_Dataset extract_
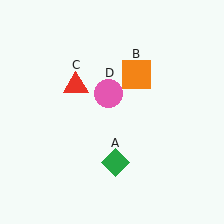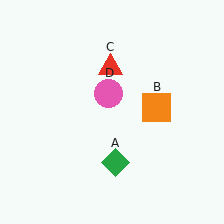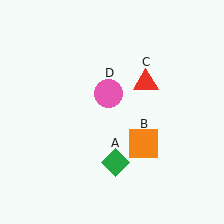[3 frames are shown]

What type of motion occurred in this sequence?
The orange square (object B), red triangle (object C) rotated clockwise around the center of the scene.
==
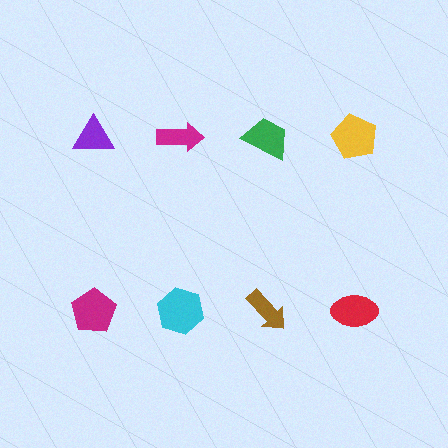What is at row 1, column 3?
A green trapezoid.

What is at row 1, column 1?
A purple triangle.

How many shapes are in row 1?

_Set exercise_
Above are the records; from them, give again exactly the lines from the one containing "What is at row 1, column 1?" through the one containing "How many shapes are in row 1?", both included.

_Worked answer_
What is at row 1, column 1?
A purple triangle.

How many shapes are in row 1?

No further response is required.